**Work to be completed**
Please give the data below again in full, exactly as it stands.

<<<<

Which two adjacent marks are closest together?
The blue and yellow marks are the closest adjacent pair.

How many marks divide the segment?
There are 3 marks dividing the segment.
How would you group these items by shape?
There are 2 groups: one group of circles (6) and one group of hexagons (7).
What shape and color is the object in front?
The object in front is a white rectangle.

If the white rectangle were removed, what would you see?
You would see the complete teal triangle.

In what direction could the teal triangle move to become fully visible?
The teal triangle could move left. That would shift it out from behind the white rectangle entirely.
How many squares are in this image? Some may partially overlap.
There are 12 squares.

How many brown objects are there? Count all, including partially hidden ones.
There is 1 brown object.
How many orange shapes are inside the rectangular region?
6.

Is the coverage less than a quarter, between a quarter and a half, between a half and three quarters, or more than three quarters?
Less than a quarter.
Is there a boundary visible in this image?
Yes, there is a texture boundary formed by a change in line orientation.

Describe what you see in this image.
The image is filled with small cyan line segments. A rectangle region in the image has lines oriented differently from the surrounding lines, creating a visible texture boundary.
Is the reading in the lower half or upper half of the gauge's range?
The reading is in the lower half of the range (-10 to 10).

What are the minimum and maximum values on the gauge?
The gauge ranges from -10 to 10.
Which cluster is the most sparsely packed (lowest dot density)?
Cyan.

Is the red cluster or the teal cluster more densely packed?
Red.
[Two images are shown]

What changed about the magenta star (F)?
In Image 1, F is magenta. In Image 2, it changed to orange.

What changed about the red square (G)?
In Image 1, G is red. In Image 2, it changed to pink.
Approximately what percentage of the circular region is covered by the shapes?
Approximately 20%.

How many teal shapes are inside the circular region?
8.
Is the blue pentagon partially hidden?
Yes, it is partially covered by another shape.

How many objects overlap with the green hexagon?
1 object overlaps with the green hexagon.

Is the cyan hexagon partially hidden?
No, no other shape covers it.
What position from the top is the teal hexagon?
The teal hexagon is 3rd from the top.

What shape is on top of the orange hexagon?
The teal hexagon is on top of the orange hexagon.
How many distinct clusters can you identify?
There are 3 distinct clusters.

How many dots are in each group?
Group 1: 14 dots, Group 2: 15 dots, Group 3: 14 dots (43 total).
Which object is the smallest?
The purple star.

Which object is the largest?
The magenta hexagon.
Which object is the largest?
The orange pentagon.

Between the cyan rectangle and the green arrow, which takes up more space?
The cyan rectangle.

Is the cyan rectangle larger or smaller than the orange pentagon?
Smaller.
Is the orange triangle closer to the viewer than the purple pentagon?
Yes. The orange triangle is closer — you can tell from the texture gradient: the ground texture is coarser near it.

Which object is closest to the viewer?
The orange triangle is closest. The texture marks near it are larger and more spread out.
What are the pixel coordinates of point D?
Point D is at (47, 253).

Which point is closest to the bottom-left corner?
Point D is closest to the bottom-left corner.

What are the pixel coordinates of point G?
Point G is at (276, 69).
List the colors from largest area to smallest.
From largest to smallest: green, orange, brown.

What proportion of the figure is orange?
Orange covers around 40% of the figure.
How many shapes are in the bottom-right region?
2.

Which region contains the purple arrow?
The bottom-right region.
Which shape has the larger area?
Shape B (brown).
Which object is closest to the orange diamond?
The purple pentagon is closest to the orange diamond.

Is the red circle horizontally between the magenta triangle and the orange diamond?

>>>>

**Task response**
Which two adjacent marks are closest together?
The blue and yellow marks are the closest adjacent pair.

How many marks divide the segment?
There are 3 marks dividing the segment.
How would you group these items by shape?
There are 2 groups: one group of circles (6) and one group of hexagons (7).
What shape and color is the object in front?
The object in front is a white rectangle.

If the white rectangle were removed, what would you see?
You would see the complete teal triangle.

In what direction could the teal triangle move to become fully visible?
The teal triangle could move left. That would shift it out from behind the white rectangle entirely.
How many squares are in this image? Some may partially overlap.
There are 12 squares.

How many brown objects are there? Count all, including partially hidden ones.
There is 1 brown object.
How many orange shapes are inside the rectangular region?
6.

Is the coverage less than a quarter, between a quarter and a half, between a half and three quarters, or more than three quarters?
Less than a quarter.
Is there a boundary visible in this image?
Yes, there is a texture boundary formed by a change in line orientation.

Describe what you see in this image.
The image is filled with small cyan line segments. A rectangle region in the image has lines oriented differently from the surrounding lines, creating a visible texture boundary.
Is the reading in the lower half or upper half of the gauge's range?
The reading is in the lower half of the range (-10 to 10).

What are the minimum and maximum values on the gauge?
The gauge ranges from -10 to 10.
Which cluster is the most sparsely packed (lowest dot density)?
Cyan.

Is the red cluster or the teal cluster more densely packed?
Red.
[Two images are shown]

What changed about the magenta star (F)?
In Image 1, F is magenta. In Image 2, it changed to orange.

What changed about the red square (G)?
In Image 1, G is red. In Image 2, it changed to pink.
Approximately what percentage of the circular region is covered by the shapes?
Approximately 20%.

How many teal shapes are inside the circular region?
8.
Is the blue pentagon partially hidden?
Yes, it is partially covered by another shape.

How many objects overlap with the green hexagon?
1 object overlaps with the green hexagon.

Is the cyan hexagon partially hidden?
No, no other shape covers it.
What position from the top is the teal hexagon?
The teal hexagon is 3rd from the top.

What shape is on top of the orange hexagon?
The teal hexagon is on top of the orange hexagon.
How many distinct clusters can you identify?
There are 3 distinct clusters.

How many dots are in each group?
Group 1: 14 dots, Group 2: 15 dots, Group 3: 14 dots (43 total).
Which object is the smallest?
The purple star.

Which object is the largest?
The magenta hexagon.
Which object is the largest?
The orange pentagon.

Between the cyan rectangle and the green arrow, which takes up more space?
The cyan rectangle.

Is the cyan rectangle larger or smaller than the orange pentagon?
Smaller.
Is the orange triangle closer to the viewer than the purple pentagon?
Yes. The orange triangle is closer — you can tell from the texture gradient: the ground texture is coarser near it.

Which object is closest to the viewer?
The orange triangle is closest. The texture marks near it are larger and more spread out.
What are the pixel coordinates of point D?
Point D is at (47, 253).

Which point is closest to the bottom-left corner?
Point D is closest to the bottom-left corner.

What are the pixel coordinates of point G?
Point G is at (276, 69).
List the colors from largest area to smallest.
From largest to smallest: green, orange, brown.

What proportion of the figure is orange?
Orange covers around 40% of the figure.
How many shapes are in the bottom-right region?
2.

Which region contains the purple arrow?
The bottom-right region.
Which shape has the larger area?
Shape B (brown).
Which object is closest to the orange diamond?
The purple pentagon is closest to the orange diamond.

Is the red circle horizontally between the magenta triangle and the orange diamond?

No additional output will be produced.